-- Stated problem --
Repeat only the lines from the line containing "In which direction" through the line containing "[Two images are shown]", both included, exactly as they stand.

━━━ Data supplied

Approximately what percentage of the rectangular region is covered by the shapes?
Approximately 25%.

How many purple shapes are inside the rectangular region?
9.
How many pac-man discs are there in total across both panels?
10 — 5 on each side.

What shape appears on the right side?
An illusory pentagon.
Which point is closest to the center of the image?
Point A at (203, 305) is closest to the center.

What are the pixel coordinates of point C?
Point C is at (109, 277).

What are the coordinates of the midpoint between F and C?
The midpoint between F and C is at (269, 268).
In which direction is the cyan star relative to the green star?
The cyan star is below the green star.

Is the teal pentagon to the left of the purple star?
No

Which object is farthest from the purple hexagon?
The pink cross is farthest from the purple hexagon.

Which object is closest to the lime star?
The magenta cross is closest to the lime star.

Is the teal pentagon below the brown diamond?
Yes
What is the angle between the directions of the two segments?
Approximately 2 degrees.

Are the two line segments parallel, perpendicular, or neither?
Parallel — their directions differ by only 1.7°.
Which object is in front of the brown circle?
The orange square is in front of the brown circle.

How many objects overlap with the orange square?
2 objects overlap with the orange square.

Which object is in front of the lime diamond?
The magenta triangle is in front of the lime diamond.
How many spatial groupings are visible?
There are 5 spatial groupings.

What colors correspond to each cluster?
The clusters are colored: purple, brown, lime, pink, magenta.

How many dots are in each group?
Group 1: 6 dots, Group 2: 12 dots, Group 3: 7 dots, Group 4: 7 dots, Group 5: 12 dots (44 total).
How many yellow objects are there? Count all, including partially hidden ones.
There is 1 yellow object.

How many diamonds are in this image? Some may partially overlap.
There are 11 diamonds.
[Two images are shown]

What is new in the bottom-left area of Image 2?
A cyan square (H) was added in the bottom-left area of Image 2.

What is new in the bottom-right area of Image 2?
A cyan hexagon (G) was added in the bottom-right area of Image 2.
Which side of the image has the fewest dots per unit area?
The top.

━━━━━━
━━━ Data supplied

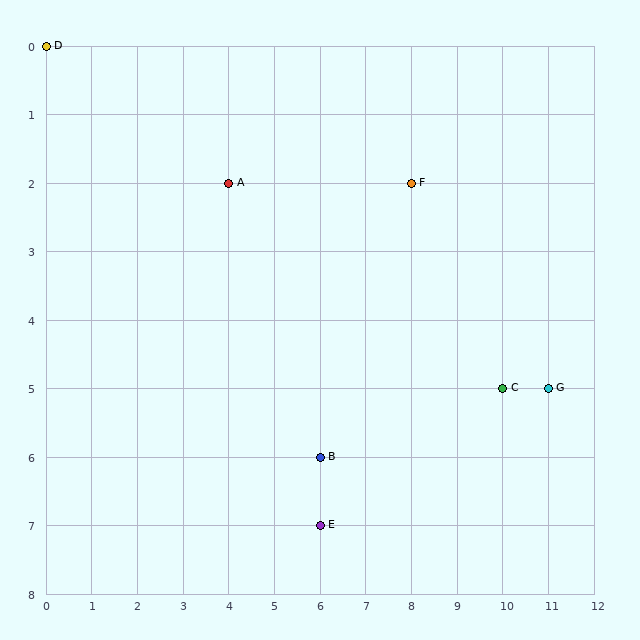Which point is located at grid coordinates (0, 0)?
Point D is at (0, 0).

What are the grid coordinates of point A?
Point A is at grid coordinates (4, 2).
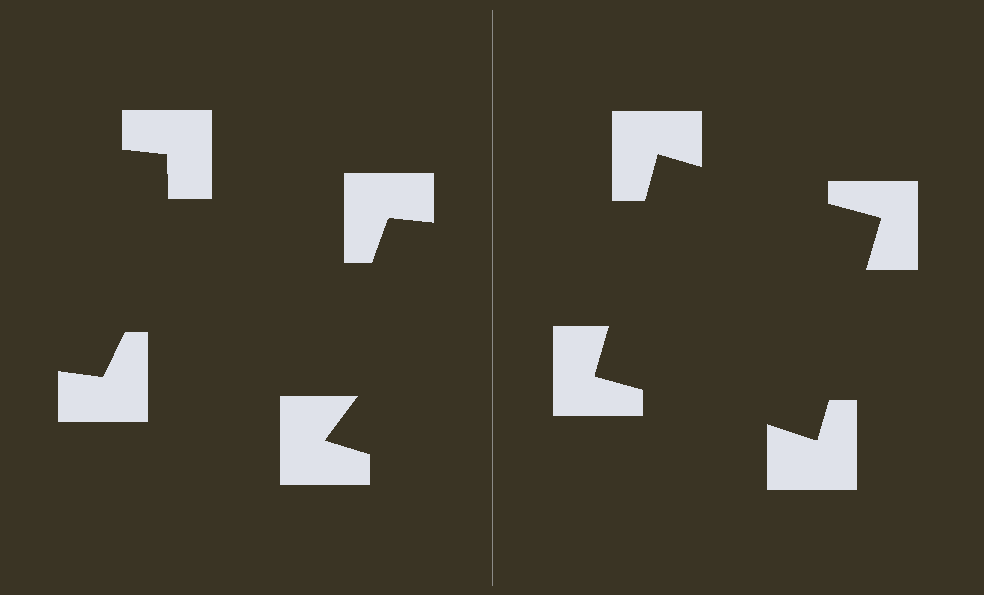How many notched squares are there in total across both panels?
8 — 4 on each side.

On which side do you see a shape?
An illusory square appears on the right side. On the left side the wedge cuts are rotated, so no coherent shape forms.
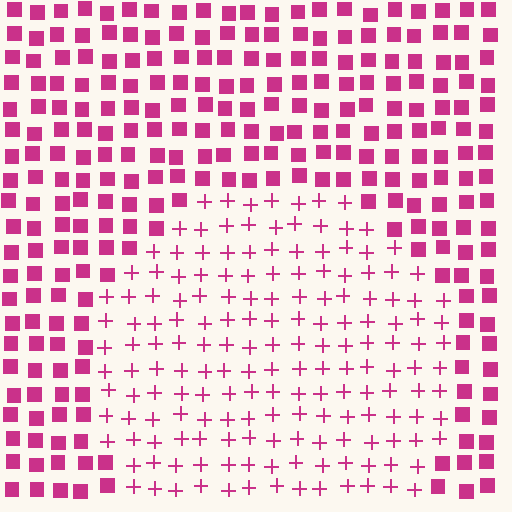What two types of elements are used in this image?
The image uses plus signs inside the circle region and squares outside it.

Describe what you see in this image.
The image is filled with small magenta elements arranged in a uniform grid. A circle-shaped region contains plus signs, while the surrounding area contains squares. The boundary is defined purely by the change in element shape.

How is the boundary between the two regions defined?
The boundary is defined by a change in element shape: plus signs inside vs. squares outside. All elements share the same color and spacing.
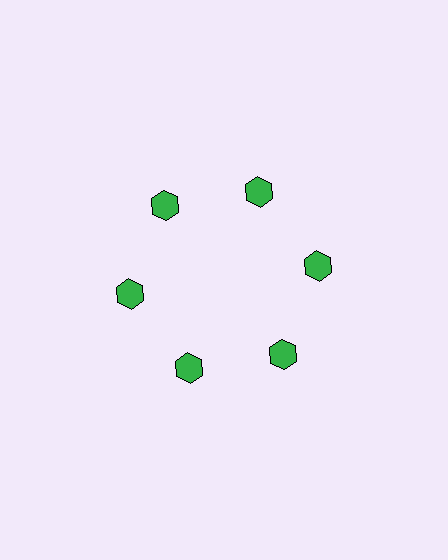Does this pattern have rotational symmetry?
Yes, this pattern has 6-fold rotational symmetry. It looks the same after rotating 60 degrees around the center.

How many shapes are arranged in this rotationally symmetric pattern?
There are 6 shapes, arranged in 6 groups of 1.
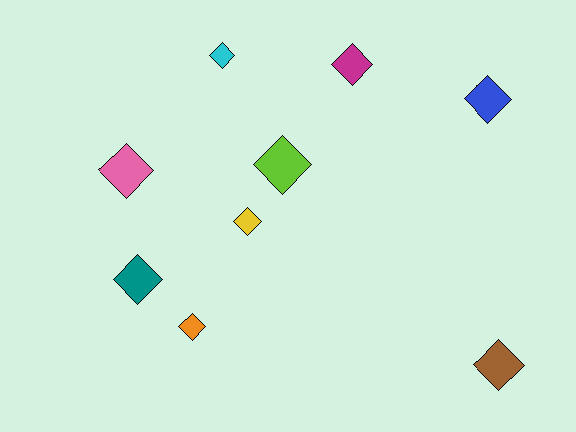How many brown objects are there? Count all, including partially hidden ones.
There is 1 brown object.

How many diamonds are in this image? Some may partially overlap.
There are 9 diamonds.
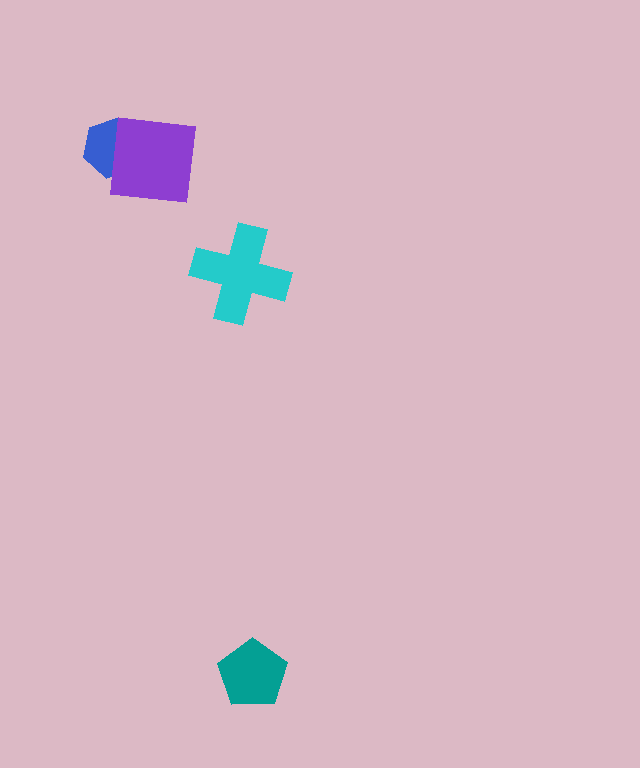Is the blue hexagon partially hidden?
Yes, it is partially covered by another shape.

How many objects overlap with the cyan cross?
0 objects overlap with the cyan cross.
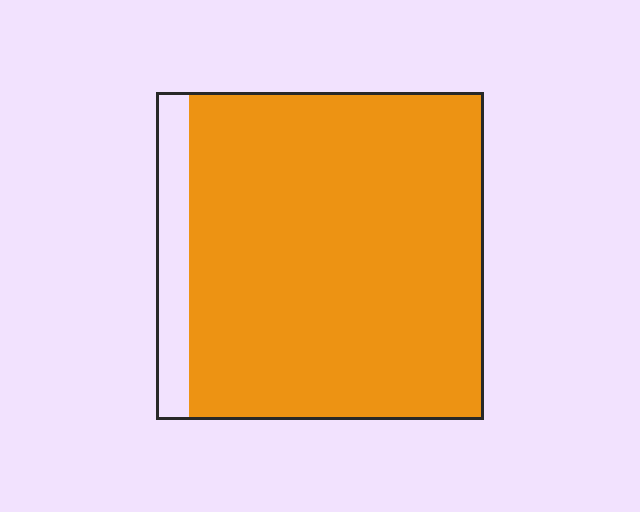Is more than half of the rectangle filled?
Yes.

━━━━━━

-- Full response --
In which direction is the cyan star relative to the green star?
The cyan star is below the green star.

Is the teal pentagon to the left of the purple star?
No

Which object is farthest from the purple hexagon?
The pink cross is farthest from the purple hexagon.

Which object is closest to the lime star?
The magenta cross is closest to the lime star.

Is the teal pentagon below the brown diamond?
Yes
What is the angle between the directions of the two segments?
Approximately 2 degrees.

Are the two line segments parallel, perpendicular, or neither?
Parallel — their directions differ by only 1.7°.
Which object is in front of the brown circle?
The orange square is in front of the brown circle.

How many objects overlap with the orange square?
2 objects overlap with the orange square.

Which object is in front of the lime diamond?
The magenta triangle is in front of the lime diamond.
How many spatial groupings are visible?
There are 5 spatial groupings.

What colors correspond to each cluster?
The clusters are colored: purple, brown, lime, pink, magenta.

How many dots are in each group?
Group 1: 6 dots, Group 2: 12 dots, Group 3: 7 dots, Group 4: 7 dots, Group 5: 12 dots (44 total).
How many yellow objects are there? Count all, including partially hidden ones.
There is 1 yellow object.

How many diamonds are in this image? Some may partially overlap.
There are 11 diamonds.
[Two images are shown]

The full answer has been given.